Count, in the entries below, the lines in which "shown" occurs. Give the number, nothing more.
** Start DATA LINES **
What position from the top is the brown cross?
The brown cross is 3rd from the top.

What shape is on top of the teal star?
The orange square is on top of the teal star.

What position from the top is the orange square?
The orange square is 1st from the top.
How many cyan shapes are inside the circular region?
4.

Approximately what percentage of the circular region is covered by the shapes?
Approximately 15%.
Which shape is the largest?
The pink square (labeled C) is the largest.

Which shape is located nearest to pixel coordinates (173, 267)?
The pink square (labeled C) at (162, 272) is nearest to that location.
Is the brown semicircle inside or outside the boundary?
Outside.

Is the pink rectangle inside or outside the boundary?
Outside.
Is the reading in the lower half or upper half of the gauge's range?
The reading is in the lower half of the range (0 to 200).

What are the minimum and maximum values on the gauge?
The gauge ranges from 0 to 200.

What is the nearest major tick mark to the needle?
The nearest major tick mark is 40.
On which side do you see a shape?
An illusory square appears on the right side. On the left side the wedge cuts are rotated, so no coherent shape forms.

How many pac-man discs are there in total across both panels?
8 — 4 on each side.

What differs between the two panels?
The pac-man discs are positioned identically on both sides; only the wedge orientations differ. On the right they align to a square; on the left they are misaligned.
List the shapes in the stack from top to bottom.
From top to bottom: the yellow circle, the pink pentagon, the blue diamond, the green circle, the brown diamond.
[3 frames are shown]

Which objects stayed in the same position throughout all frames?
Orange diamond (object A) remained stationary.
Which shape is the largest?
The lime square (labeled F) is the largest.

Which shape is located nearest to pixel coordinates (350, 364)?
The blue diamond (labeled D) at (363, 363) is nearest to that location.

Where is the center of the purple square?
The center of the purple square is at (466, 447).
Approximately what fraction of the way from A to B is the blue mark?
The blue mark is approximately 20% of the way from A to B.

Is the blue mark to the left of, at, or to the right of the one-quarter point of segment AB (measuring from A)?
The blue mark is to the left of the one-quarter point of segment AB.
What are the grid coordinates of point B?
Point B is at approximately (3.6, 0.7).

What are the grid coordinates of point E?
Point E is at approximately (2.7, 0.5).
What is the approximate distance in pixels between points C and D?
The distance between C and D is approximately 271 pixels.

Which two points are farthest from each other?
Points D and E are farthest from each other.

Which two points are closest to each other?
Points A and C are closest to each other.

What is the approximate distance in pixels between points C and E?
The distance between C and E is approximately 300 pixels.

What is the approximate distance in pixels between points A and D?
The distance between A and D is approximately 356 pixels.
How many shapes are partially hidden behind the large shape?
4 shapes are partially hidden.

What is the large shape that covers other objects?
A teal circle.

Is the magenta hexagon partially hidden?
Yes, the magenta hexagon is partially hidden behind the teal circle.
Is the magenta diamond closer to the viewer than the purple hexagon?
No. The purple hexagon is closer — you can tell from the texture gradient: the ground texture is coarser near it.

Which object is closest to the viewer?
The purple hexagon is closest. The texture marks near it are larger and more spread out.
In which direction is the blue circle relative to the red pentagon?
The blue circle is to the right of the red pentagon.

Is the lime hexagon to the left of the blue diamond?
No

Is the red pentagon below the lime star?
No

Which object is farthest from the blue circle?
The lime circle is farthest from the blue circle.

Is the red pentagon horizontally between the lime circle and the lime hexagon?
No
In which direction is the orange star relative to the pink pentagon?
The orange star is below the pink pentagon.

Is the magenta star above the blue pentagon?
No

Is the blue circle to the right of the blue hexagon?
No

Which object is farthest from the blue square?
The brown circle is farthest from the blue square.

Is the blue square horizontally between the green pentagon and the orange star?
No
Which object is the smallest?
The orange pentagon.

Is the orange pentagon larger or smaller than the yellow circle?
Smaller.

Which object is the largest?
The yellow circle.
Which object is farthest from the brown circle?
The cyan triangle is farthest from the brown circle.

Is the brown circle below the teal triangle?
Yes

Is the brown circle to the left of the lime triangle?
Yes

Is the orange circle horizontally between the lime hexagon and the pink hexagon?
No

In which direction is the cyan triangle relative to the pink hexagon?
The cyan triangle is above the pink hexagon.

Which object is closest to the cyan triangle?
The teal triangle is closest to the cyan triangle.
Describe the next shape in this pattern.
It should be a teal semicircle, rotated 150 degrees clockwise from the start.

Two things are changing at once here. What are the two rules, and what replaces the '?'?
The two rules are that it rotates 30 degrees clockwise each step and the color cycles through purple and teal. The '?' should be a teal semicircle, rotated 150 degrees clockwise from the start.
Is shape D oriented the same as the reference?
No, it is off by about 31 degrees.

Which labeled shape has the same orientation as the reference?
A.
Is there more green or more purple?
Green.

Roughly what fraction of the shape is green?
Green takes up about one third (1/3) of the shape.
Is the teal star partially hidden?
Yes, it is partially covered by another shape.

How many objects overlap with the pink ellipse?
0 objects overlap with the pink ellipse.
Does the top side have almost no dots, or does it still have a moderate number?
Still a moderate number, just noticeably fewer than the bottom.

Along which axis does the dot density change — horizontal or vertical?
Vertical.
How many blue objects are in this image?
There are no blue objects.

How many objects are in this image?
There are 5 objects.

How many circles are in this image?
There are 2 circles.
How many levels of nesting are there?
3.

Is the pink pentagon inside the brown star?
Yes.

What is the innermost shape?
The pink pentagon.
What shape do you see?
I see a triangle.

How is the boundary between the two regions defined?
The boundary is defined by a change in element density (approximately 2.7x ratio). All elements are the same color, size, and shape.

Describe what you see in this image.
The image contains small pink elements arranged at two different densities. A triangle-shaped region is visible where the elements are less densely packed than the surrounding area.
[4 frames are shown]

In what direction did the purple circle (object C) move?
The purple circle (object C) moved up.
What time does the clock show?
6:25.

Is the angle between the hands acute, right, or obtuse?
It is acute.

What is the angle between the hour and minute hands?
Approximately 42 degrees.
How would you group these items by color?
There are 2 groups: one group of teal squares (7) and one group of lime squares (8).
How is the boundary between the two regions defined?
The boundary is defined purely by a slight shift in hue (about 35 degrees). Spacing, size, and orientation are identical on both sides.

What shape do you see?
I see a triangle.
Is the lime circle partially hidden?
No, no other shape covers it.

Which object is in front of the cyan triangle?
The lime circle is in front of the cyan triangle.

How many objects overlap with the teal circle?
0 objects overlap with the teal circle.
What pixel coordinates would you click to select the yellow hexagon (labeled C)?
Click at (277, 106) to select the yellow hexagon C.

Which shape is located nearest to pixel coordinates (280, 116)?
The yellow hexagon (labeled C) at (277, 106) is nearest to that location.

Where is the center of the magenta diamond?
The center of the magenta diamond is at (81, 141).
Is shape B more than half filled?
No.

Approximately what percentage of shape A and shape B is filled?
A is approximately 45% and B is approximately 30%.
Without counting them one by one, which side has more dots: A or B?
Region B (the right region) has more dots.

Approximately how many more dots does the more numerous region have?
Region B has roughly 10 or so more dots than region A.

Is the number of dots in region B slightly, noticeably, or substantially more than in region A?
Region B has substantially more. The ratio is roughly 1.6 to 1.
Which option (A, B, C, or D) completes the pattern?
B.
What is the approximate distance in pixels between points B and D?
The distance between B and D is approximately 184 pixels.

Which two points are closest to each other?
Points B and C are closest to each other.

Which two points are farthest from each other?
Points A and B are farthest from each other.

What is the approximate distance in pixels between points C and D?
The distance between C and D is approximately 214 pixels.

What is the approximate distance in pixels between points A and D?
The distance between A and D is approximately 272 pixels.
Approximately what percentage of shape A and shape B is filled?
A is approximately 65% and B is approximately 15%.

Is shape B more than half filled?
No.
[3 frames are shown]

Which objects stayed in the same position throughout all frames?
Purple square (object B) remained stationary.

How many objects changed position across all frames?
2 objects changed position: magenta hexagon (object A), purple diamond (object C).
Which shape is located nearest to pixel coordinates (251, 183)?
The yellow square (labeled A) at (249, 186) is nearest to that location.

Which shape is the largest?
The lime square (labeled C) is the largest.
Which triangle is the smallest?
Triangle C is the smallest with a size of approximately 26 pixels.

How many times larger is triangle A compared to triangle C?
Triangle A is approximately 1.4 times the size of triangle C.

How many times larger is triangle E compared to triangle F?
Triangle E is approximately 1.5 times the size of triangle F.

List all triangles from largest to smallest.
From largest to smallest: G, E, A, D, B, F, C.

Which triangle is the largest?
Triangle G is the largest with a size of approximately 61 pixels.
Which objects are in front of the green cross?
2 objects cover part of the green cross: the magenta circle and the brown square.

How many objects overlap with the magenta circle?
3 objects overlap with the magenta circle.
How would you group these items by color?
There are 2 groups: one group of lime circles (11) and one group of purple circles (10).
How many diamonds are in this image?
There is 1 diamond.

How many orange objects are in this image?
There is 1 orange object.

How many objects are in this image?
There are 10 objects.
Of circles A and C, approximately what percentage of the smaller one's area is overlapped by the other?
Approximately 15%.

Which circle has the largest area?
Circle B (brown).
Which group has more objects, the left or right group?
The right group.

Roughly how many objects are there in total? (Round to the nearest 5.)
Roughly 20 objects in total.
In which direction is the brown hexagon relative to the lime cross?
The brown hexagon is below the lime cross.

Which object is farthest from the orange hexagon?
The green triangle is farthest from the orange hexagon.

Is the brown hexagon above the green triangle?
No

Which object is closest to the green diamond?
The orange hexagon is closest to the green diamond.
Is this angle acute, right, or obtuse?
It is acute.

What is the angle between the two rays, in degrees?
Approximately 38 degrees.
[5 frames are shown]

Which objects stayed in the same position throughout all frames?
** End DATA LINES **
RESPONSE TO THE EXERCISE:
4